= Stated exercise =
Leave out the pictures and print only the lines from the one with "What are the grid coordinates of point B?" through the one with "Which labeled shape", exactly as they are.

= Data to process =
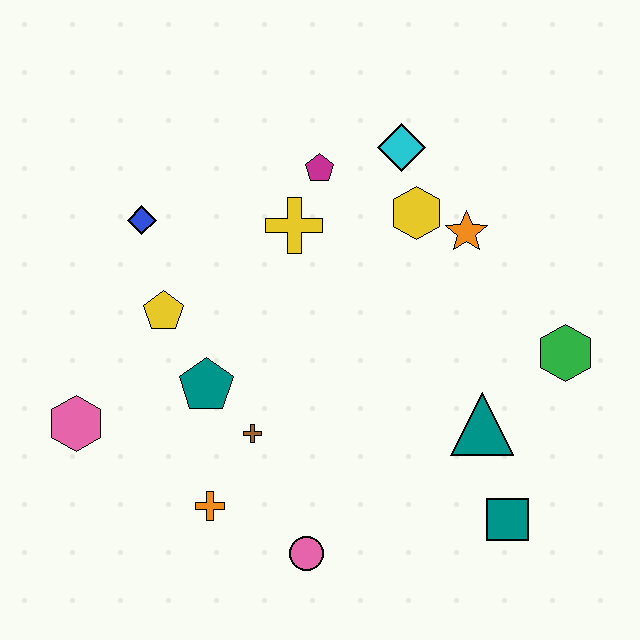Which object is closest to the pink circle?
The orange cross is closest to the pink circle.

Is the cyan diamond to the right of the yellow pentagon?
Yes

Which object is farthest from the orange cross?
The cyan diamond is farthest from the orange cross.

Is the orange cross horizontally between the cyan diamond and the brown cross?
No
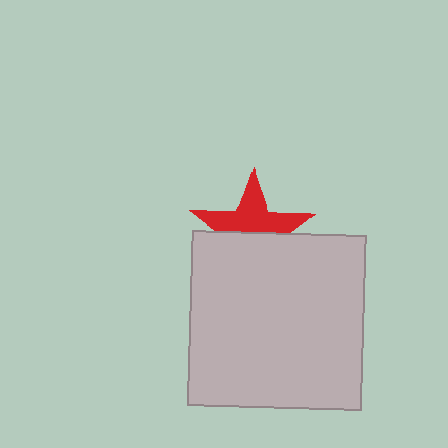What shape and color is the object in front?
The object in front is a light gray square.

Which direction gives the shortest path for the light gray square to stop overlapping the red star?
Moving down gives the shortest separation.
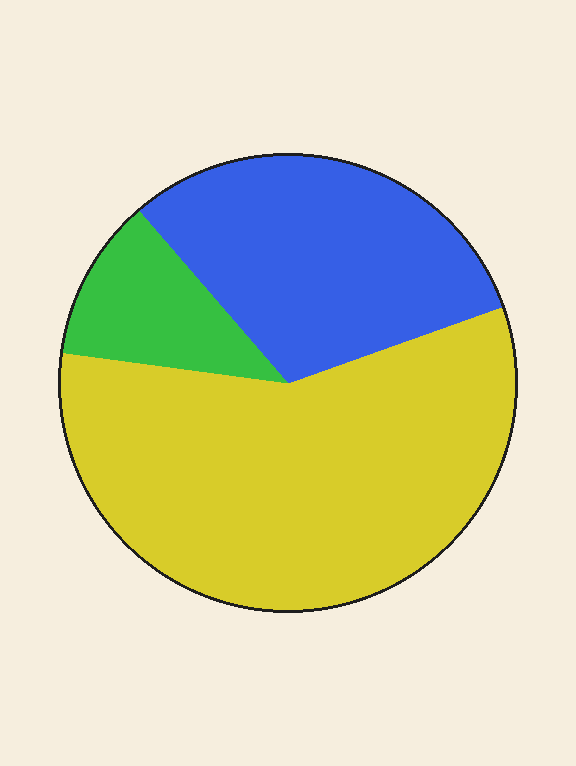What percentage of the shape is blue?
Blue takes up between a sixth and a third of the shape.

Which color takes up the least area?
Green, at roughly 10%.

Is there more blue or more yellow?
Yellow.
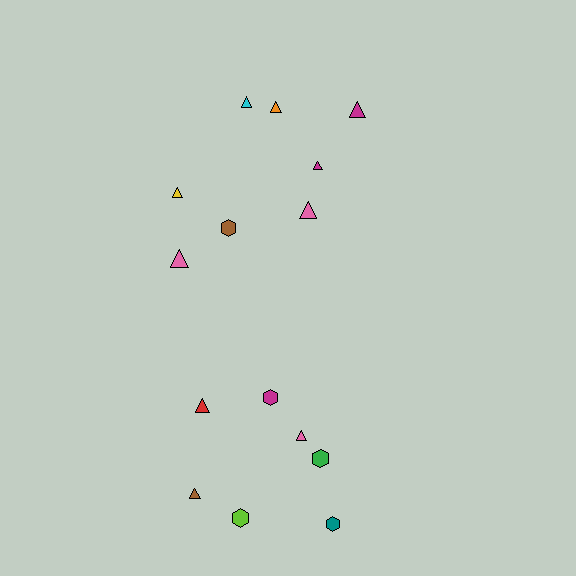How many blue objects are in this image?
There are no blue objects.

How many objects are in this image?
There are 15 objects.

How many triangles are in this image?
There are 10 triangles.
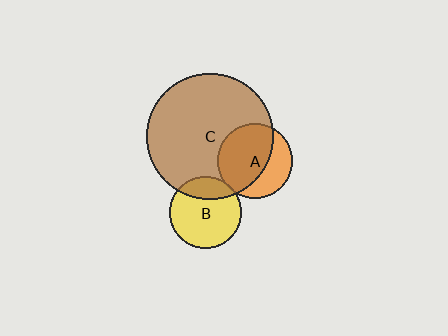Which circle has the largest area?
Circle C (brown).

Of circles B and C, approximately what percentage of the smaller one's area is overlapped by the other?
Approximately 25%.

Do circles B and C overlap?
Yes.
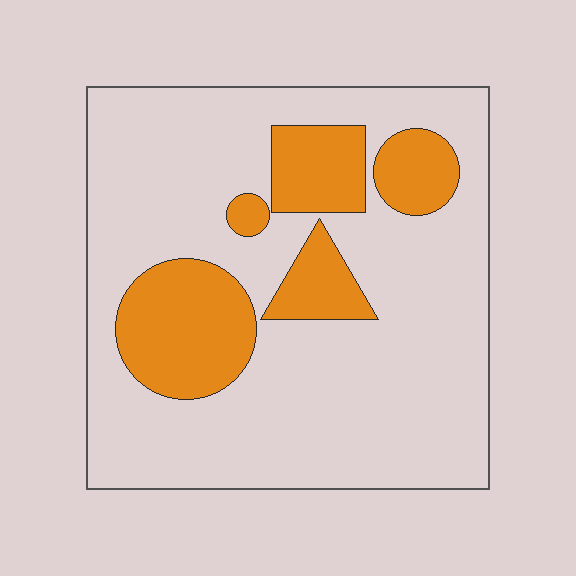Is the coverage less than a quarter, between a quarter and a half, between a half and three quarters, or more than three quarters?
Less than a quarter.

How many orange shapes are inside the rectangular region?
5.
---
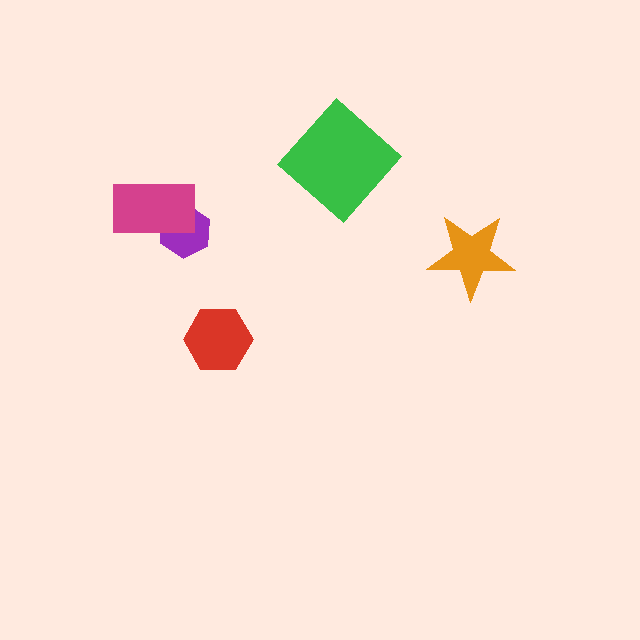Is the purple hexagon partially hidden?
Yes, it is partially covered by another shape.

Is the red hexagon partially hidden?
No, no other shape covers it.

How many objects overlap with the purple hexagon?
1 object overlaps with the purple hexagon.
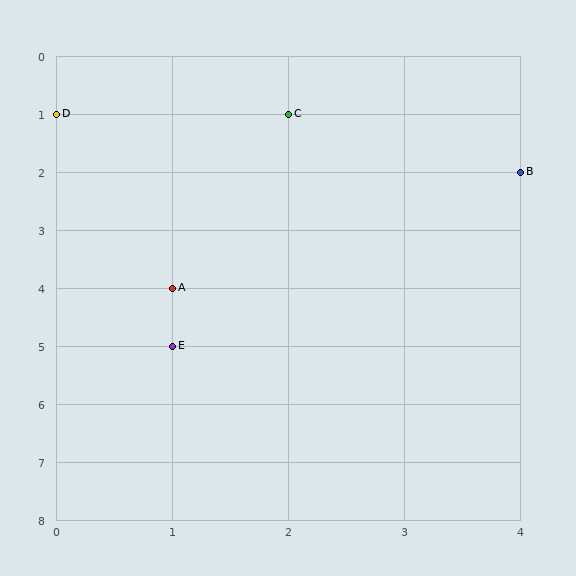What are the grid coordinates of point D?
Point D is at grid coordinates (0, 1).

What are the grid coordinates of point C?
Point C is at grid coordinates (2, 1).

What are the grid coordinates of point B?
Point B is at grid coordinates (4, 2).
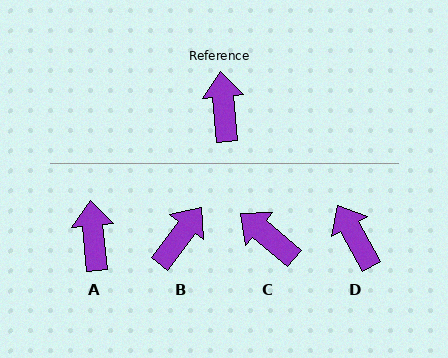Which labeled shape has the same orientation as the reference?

= Solution to this task =
What are the grid coordinates of point B?
Point B is at grid coordinates (4, 2).
Which labeled shape has the same orientation as the reference?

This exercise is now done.